Questions about shapes in pictures:
'''

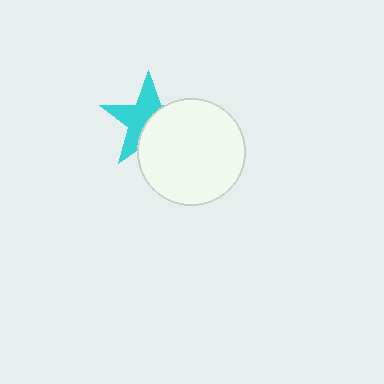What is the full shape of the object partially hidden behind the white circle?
The partially hidden object is a cyan star.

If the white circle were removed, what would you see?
You would see the complete cyan star.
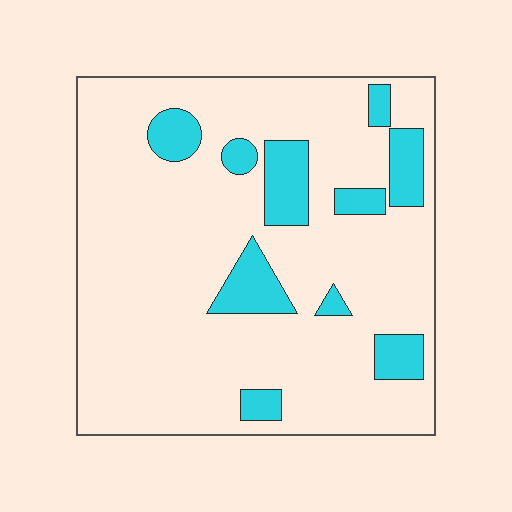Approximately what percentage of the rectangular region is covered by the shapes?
Approximately 15%.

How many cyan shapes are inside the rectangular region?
10.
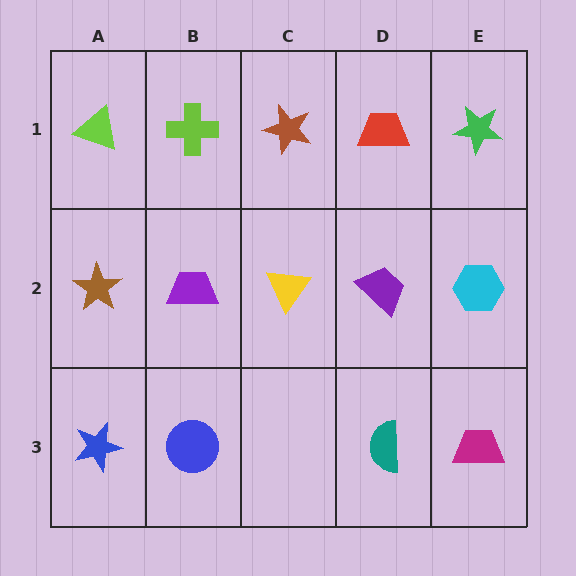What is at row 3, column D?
A teal semicircle.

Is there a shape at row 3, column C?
No, that cell is empty.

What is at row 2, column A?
A brown star.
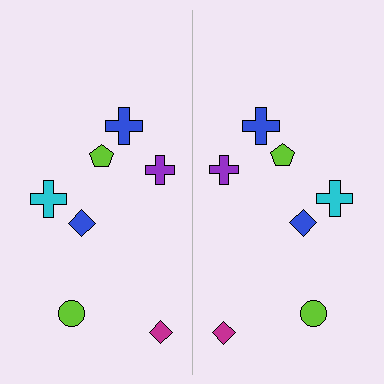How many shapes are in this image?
There are 14 shapes in this image.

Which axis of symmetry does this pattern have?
The pattern has a vertical axis of symmetry running through the center of the image.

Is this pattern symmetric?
Yes, this pattern has bilateral (reflection) symmetry.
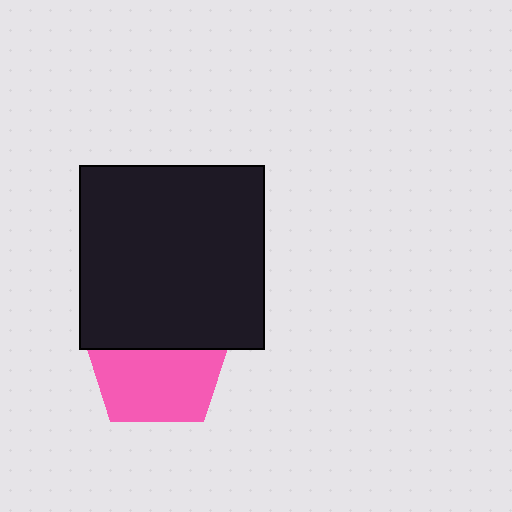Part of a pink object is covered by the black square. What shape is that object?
It is a pentagon.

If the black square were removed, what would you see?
You would see the complete pink pentagon.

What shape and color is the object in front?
The object in front is a black square.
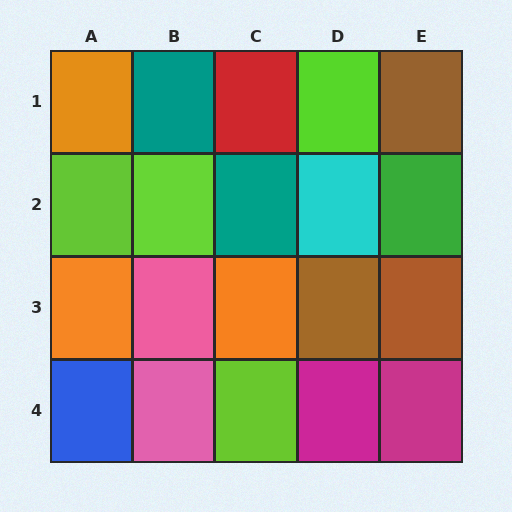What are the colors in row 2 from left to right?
Lime, lime, teal, cyan, green.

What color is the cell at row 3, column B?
Pink.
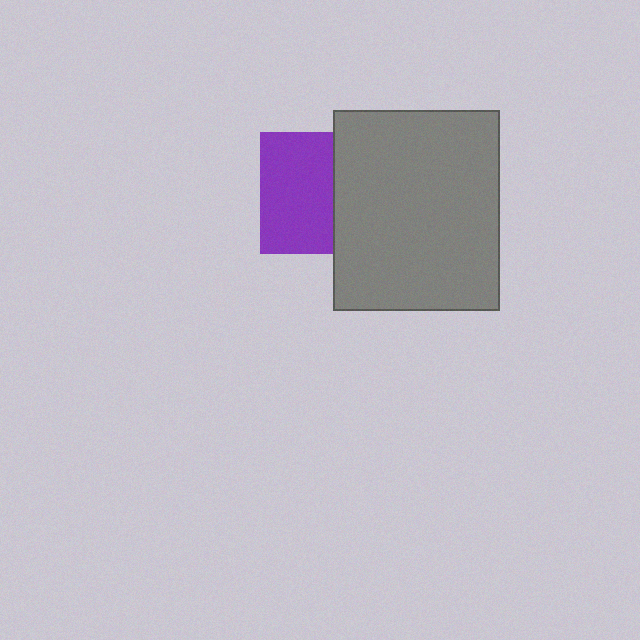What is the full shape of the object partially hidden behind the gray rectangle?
The partially hidden object is a purple square.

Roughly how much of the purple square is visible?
About half of it is visible (roughly 61%).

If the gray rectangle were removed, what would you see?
You would see the complete purple square.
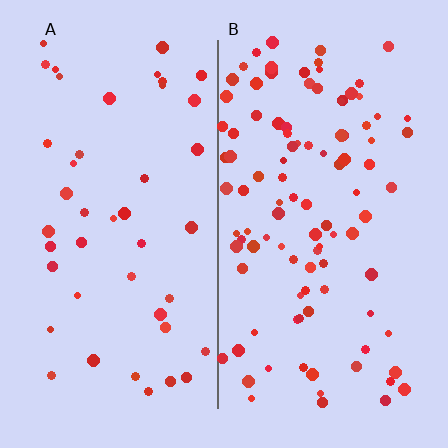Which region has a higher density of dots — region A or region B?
B (the right).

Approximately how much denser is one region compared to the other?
Approximately 2.3× — region B over region A.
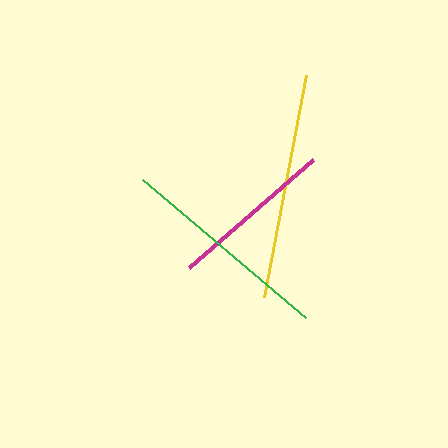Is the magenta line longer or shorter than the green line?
The green line is longer than the magenta line.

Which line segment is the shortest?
The magenta line is the shortest at approximately 165 pixels.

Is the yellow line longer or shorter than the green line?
The yellow and green lines are approximately the same length (about 225 and 215 pixels).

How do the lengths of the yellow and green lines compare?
The yellow and green lines are approximately the same length.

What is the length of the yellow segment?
The yellow segment is approximately 225 pixels long.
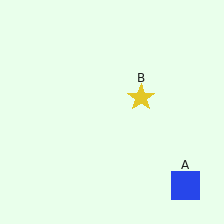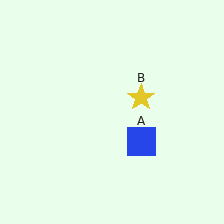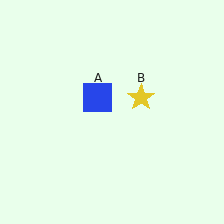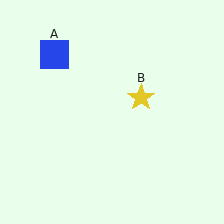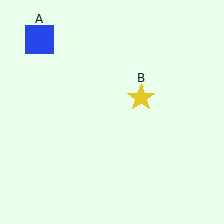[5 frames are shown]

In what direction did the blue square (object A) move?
The blue square (object A) moved up and to the left.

'''

- What you need to do
Without the pictures, restate each entry exactly.

- Solution
What is the full shape of the object partially hidden behind the white circle?
The partially hidden object is a cyan star.

If the white circle were removed, what would you see?
You would see the complete cyan star.
Approximately what percentage of the rectangular region is covered by the shapes?
Approximately 15%.

How many cyan shapes are inside the rectangular region?
10.
What is at row 3, column D?
A teal semicircle.

Is there a shape at row 3, column C?
No, that cell is empty.

What is at row 2, column A?
A brown star.
How many shapes are in this image?
There are 14 shapes in this image.

Which axis of symmetry does this pattern have?
The pattern has a vertical axis of symmetry running through the center of the image.

Is this pattern symmetric?
Yes, this pattern has bilateral (reflection) symmetry.
Part of a pink object is covered by the black square. What shape is that object?
It is a pentagon.

If the black square were removed, what would you see?
You would see the complete pink pentagon.

What shape and color is the object in front?
The object in front is a black square.
What are the colors in row 2 from left to right?
Lime, lime, teal, cyan, green.

What color is the cell at row 3, column B?
Pink.
What is the full shape of the object partially hidden behind the gray rectangle?
The partially hidden object is a purple square.

Roughly how much of the purple square is visible?
About half of it is visible (roughly 61%).

If the gray rectangle were removed, what would you see?
You would see the complete purple square.
Which region has a higher density of dots — region A or region B?
B (the right).

Approximately how much denser is one region compared to the other?
Approximately 2.3× — region B over region A.
Is the magenta line longer or shorter than the green line?
The green line is longer than the magenta line.

Which line segment is the shortest?
The magenta line is the shortest at approximately 165 pixels.

Is the yellow line longer or shorter than the green line?
The yellow and green lines are approximately the same length (about 225 and 215 pixels).

How do the lengths of the yellow and green lines compare?
The yellow and green lines are approximately the same length.

What is the length of the yellow segment?
The yellow segment is approximately 225 pixels long.
[5 frames are shown]

In what direction did the blue square (object A) move?
The blue square (object A) moved up and to the left.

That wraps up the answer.